EXERCISE BRIEF
Write down the lines exactly as they appear, from the one that contains "How many dots are in each group?" through the final line of the records, so that both ends are kept and no pictures come along.

SOURCE MATERIAL
>>>

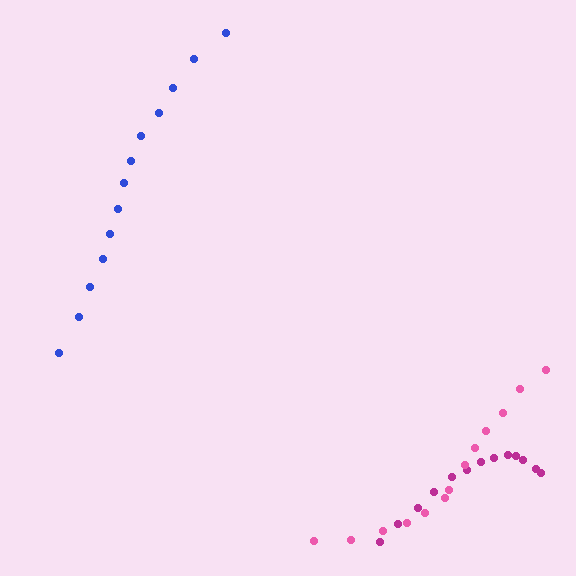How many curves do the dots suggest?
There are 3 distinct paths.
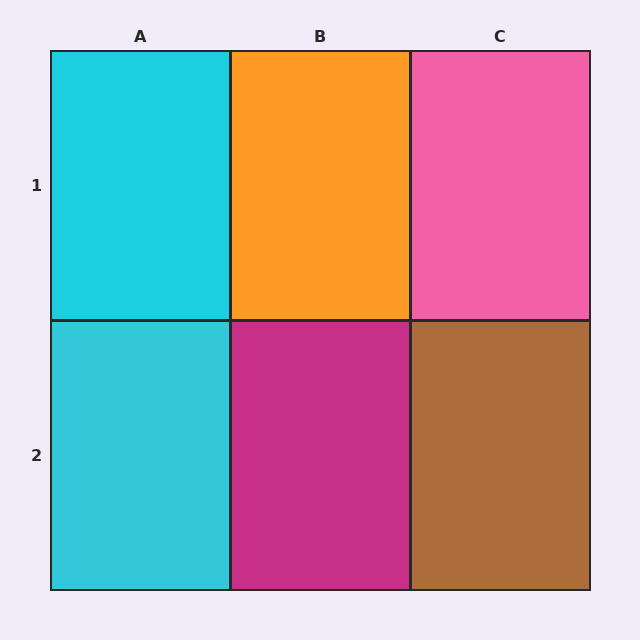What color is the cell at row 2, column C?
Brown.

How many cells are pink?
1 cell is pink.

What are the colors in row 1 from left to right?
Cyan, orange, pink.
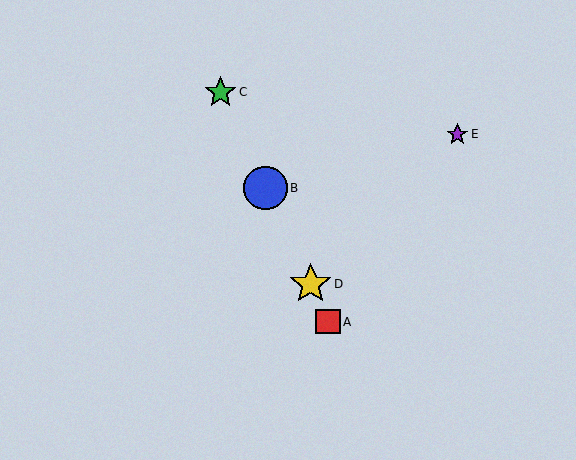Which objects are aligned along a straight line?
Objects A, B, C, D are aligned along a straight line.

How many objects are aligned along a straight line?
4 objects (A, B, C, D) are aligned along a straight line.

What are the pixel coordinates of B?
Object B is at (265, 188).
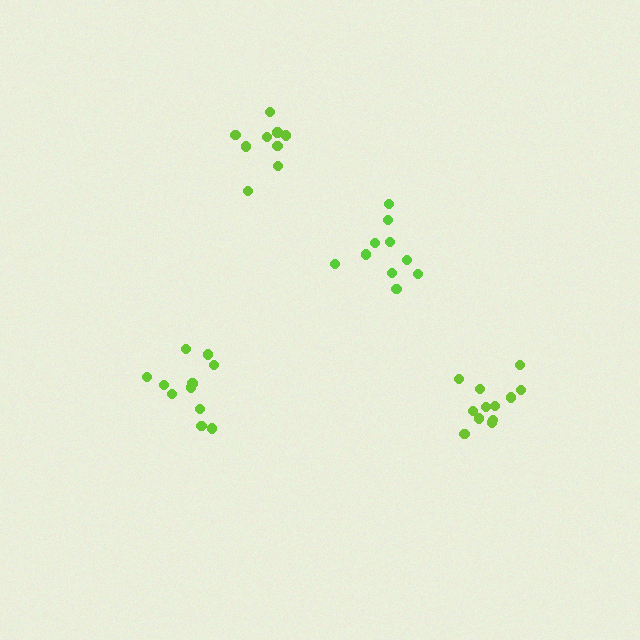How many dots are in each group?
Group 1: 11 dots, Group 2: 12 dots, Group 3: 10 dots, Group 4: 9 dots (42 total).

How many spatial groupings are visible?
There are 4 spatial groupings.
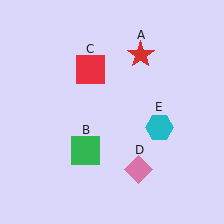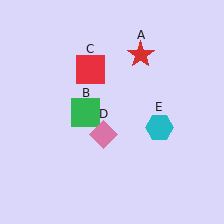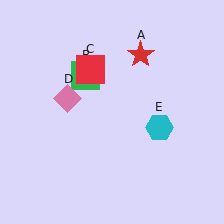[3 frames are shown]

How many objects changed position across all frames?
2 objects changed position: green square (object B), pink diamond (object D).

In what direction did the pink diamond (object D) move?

<<<

SOLUTION
How many dots are in each group?
Group 1: 11 dots, Group 2: 12 dots, Group 3: 10 dots, Group 4: 9 dots (42 total).

How many spatial groupings are visible?
There are 4 spatial groupings.
[3 frames are shown]

How many objects changed position across all frames?
2 objects changed position: green square (object B), pink diamond (object D).

In what direction did the pink diamond (object D) move?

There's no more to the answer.